Start Extracted material

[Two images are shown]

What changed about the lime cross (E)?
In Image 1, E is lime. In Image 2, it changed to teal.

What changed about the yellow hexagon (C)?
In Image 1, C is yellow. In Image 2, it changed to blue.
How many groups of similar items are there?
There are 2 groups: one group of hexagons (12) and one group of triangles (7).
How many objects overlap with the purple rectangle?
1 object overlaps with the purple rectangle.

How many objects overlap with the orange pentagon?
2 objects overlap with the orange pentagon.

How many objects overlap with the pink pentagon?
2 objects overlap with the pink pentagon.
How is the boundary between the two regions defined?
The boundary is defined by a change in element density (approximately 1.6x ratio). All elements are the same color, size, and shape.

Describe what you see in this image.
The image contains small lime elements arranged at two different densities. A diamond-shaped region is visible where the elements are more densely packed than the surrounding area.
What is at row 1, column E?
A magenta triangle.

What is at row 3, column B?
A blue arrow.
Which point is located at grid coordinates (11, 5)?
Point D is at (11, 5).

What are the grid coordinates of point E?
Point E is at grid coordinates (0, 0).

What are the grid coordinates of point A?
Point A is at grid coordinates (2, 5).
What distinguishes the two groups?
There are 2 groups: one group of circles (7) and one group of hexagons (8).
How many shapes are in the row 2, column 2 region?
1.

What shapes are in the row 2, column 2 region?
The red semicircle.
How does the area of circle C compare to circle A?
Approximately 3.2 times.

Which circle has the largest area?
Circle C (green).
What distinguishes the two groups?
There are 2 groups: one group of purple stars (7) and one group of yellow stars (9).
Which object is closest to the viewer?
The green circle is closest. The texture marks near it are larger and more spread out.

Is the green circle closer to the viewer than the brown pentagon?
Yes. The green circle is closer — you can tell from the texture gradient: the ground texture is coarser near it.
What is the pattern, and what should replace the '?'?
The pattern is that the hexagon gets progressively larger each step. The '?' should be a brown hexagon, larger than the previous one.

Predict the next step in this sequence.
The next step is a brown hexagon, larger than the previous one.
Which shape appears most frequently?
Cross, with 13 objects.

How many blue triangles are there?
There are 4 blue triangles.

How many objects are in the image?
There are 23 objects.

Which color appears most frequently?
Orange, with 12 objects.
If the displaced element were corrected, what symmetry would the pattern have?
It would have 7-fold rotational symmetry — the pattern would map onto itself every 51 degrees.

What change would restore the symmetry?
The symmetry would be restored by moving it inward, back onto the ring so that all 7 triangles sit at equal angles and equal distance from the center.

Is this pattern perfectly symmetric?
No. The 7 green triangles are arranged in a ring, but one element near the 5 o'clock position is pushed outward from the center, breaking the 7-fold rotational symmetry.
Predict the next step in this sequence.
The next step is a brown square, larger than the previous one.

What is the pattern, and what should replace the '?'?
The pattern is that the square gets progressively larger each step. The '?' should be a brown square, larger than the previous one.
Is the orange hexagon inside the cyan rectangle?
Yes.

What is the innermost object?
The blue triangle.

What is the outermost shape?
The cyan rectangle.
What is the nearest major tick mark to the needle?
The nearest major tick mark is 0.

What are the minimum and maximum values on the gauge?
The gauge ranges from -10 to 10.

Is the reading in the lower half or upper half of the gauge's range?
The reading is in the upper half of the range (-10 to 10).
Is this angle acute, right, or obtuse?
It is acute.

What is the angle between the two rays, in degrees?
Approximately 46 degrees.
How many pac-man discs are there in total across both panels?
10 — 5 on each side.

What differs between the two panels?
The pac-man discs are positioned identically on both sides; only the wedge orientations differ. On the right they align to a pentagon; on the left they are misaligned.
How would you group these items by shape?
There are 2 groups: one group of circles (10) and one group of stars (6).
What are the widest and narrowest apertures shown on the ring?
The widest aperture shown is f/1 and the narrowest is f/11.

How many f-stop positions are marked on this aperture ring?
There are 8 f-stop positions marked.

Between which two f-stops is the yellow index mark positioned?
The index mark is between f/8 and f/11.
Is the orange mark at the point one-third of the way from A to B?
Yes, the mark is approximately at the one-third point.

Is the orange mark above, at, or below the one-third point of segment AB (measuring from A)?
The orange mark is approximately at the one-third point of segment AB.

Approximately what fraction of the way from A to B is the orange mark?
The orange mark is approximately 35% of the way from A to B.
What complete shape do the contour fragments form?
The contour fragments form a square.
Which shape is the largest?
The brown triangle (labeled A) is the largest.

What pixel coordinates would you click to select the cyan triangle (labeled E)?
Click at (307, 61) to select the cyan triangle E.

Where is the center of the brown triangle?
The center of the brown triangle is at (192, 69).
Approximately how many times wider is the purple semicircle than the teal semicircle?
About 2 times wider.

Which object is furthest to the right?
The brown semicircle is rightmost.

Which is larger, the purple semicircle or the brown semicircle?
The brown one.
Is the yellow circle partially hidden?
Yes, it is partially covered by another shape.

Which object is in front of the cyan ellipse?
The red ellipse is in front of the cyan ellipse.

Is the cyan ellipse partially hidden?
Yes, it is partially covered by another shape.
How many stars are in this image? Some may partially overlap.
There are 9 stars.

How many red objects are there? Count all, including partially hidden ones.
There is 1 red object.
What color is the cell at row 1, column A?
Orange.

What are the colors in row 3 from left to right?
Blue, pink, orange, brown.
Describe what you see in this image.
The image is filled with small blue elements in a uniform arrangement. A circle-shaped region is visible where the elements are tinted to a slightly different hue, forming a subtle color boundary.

End Extracted material

Using the listing above, reproduce each line without omission.

[Two images are shown]

What changed about the lime cross (E)?
In Image 1, E is lime. In Image 2, it changed to teal.

What changed about the yellow hexagon (C)?
In Image 1, C is yellow. In Image 2, it changed to blue.
How many groups of similar items are there?
There are 2 groups: one group of hexagons (12) and one group of triangles (7).
How many objects overlap with the purple rectangle?
1 object overlaps with the purple rectangle.

How many objects overlap with the orange pentagon?
2 objects overlap with the orange pentagon.

How many objects overlap with the pink pentagon?
2 objects overlap with the pink pentagon.
How is the boundary between the two regions defined?
The boundary is defined by a change in element density (approximately 1.6x ratio). All elements are the same color, size, and shape.

Describe what you see in this image.
The image contains small lime elements arranged at two different densities. A diamond-shaped region is visible where the elements are more densely packed than the surrounding area.
What is at row 1, column E?
A magenta triangle.

What is at row 3, column B?
A blue arrow.
Which point is located at grid coordinates (11, 5)?
Point D is at (11, 5).

What are the grid coordinates of point E?
Point E is at grid coordinates (0, 0).

What are the grid coordinates of point A?
Point A is at grid coordinates (2, 5).
What distinguishes the two groups?
There are 2 groups: one group of circles (7) and one group of hexagons (8).
How many shapes are in the row 2, column 2 region?
1.

What shapes are in the row 2, column 2 region?
The red semicircle.
How does the area of circle C compare to circle A?
Approximately 3.2 times.

Which circle has the largest area?
Circle C (green).
What distinguishes the two groups?
There are 2 groups: one group of purple stars (7) and one group of yellow stars (9).
Which object is closest to the viewer?
The green circle is closest. The texture marks near it are larger and more spread out.

Is the green circle closer to the viewer than the brown pentagon?
Yes. The green circle is closer — you can tell from the texture gradient: the ground texture is coarser near it.
What is the pattern, and what should replace the '?'?
The pattern is that the hexagon gets progressively larger each step. The '?' should be a brown hexagon, larger than the previous one.

Predict the next step in this sequence.
The next step is a brown hexagon, larger than the previous one.
Which shape appears most frequently?
Cross, with 13 objects.

How many blue triangles are there?
There are 4 blue triangles.

How many objects are in the image?
There are 23 objects.

Which color appears most frequently?
Orange, with 12 objects.
If the displaced element were corrected, what symmetry would the pattern have?
It would have 7-fold rotational symmetry — the pattern would map onto itself every 51 degrees.

What change would restore the symmetry?
The symmetry would be restored by moving it inward, back onto the ring so that all 7 triangles sit at equal angles and equal distance from the center.

Is this pattern perfectly symmetric?
No. The 7 green triangles are arranged in a ring, but one element near the 5 o'clock position is pushed outward from the center, breaking the 7-fold rotational symmetry.
Predict the next step in this sequence.
The next step is a brown square, larger than the previous one.

What is the pattern, and what should replace the '?'?
The pattern is that the square gets progressively larger each step. The '?' should be a brown square, larger than the previous one.
Is the orange hexagon inside the cyan rectangle?
Yes.

What is the innermost object?
The blue triangle.

What is the outermost shape?
The cyan rectangle.
What is the nearest major tick mark to the needle?
The nearest major tick mark is 0.

What are the minimum and maximum values on the gauge?
The gauge ranges from -10 to 10.

Is the reading in the lower half or upper half of the gauge's range?
The reading is in the upper half of the range (-10 to 10).
Is this angle acute, right, or obtuse?
It is acute.

What is the angle between the two rays, in degrees?
Approximately 46 degrees.
How many pac-man discs are there in total across both panels?
10 — 5 on each side.

What differs between the two panels?
The pac-man discs are positioned identically on both sides; only the wedge orientations differ. On the right they align to a pentagon; on the left they are misaligned.
How would you group these items by shape?
There are 2 groups: one group of circles (10) and one group of stars (6).
What are the widest and narrowest apertures shown on the ring?
The widest aperture shown is f/1 and the narrowest is f/11.

How many f-stop positions are marked on this aperture ring?
There are 8 f-stop positions marked.

Between which two f-stops is the yellow index mark positioned?
The index mark is between f/8 and f/11.
Is the orange mark at the point one-third of the way from A to B?
Yes, the mark is approximately at the one-third point.

Is the orange mark above, at, or below the one-third point of segment AB (measuring from A)?
The orange mark is approximately at the one-third point of segment AB.

Approximately what fraction of the way from A to B is the orange mark?
The orange mark is approximately 35% of the way from A to B.
What complete shape do the contour fragments form?
The contour fragments form a square.
Which shape is the largest?
The brown triangle (labeled A) is the largest.

What pixel coordinates would you click to select the cyan triangle (labeled E)?
Click at (307, 61) to select the cyan triangle E.

Where is the center of the brown triangle?
The center of the brown triangle is at (192, 69).
Approximately how many times wider is the purple semicircle than the teal semicircle?
About 2 times wider.

Which object is furthest to the right?
The brown semicircle is rightmost.

Which is larger, the purple semicircle or the brown semicircle?
The brown one.
Is the yellow circle partially hidden?
Yes, it is partially covered by another shape.

Which object is in front of the cyan ellipse?
The red ellipse is in front of the cyan ellipse.

Is the cyan ellipse partially hidden?
Yes, it is partially covered by another shape.
How many stars are in this image? Some may partially overlap.
There are 9 stars.

How many red objects are there? Count all, including partially hidden ones.
There is 1 red object.
What color is the cell at row 1, column A?
Orange.

What are the colors in row 3 from left to right?
Blue, pink, orange, brown.
Describe what you see in this image.
The image is filled with small blue elements in a uniform arrangement. A circle-shaped region is visible where the elements are tinted to a slightly different hue, forming a subtle color boundary.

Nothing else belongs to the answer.